» **Requirements**: Your output must be the lines below from the line containing "[3 frames are shown]" to the line containing "If you moved", both lines included, reproduced exactly and without pictures.

### Materials provided

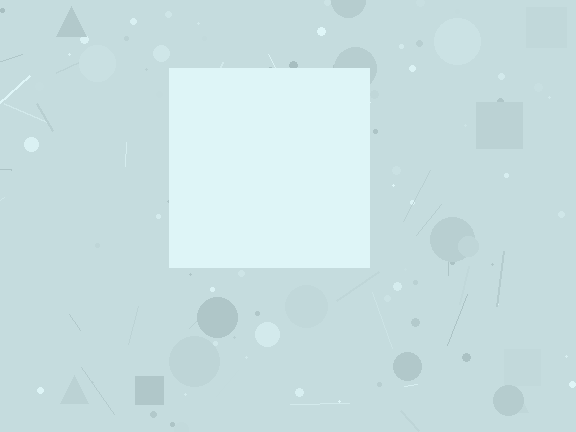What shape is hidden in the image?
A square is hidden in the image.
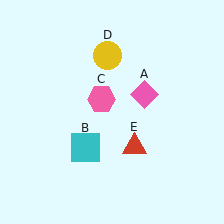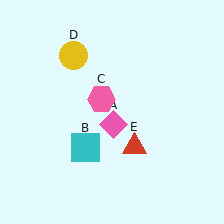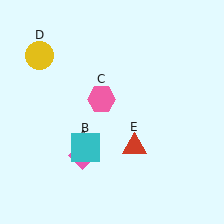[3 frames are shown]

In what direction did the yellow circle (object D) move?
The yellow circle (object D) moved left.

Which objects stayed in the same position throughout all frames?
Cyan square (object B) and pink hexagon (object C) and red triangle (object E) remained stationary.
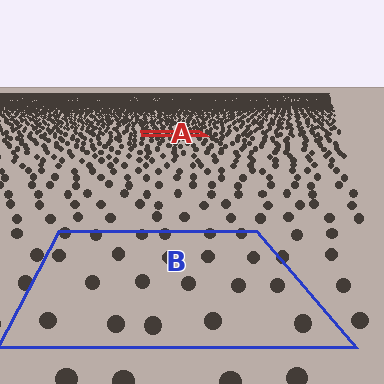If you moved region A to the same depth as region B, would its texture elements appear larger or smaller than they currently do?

######
### Materials provided

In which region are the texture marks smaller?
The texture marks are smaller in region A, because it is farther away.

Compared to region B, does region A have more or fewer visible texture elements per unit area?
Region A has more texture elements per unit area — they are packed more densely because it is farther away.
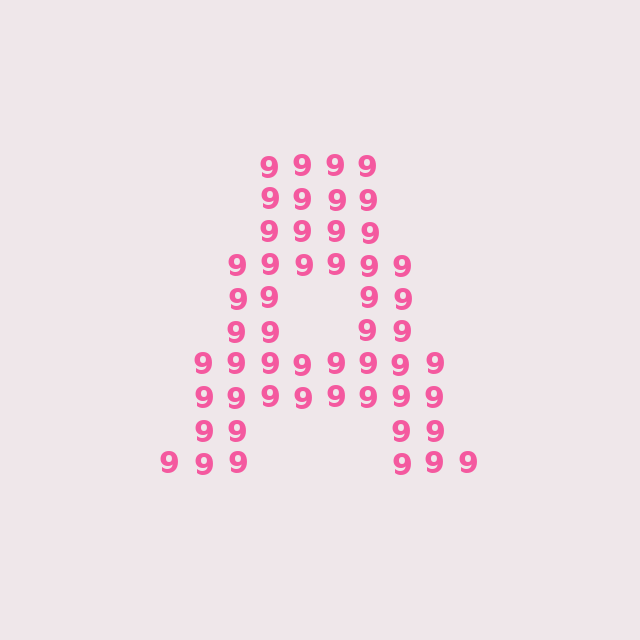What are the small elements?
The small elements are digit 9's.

######
### Materials provided

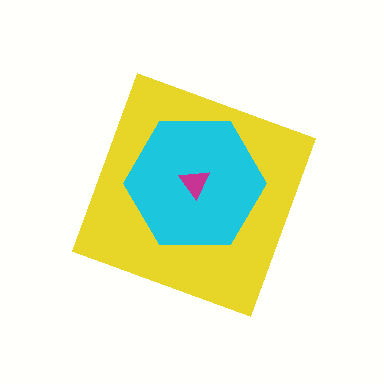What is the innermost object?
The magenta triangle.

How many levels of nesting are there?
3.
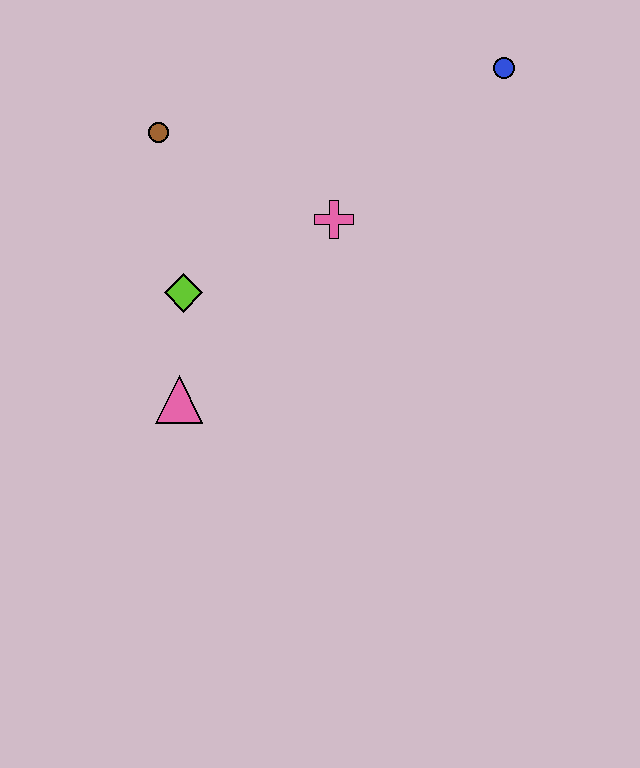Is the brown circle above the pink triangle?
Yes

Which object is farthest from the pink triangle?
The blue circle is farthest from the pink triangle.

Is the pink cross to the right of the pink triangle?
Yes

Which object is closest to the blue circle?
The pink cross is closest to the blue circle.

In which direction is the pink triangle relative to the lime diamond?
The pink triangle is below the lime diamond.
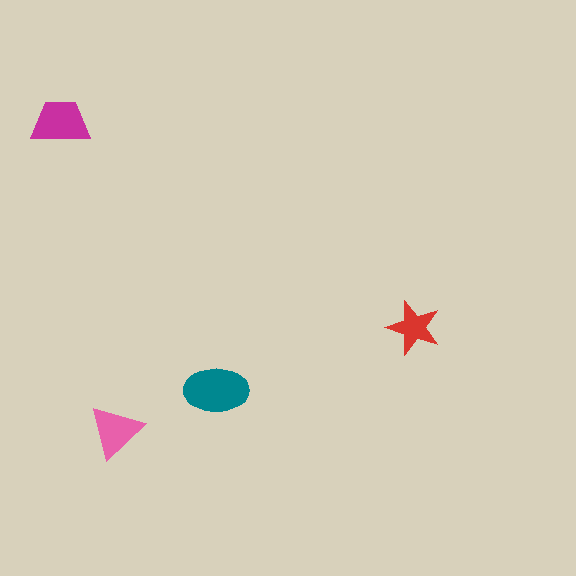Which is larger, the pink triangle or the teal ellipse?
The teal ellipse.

######

» **Output for this task**:
[3 frames are shown]

In what direction did the yellow circle (object D) move?
The yellow circle (object D) moved left.

Which objects stayed in the same position throughout all frames?
Cyan square (object B) and pink hexagon (object C) and red triangle (object E) remained stationary.
If you moved region A to the same depth as region B, would its texture elements appear larger or smaller than they currently do?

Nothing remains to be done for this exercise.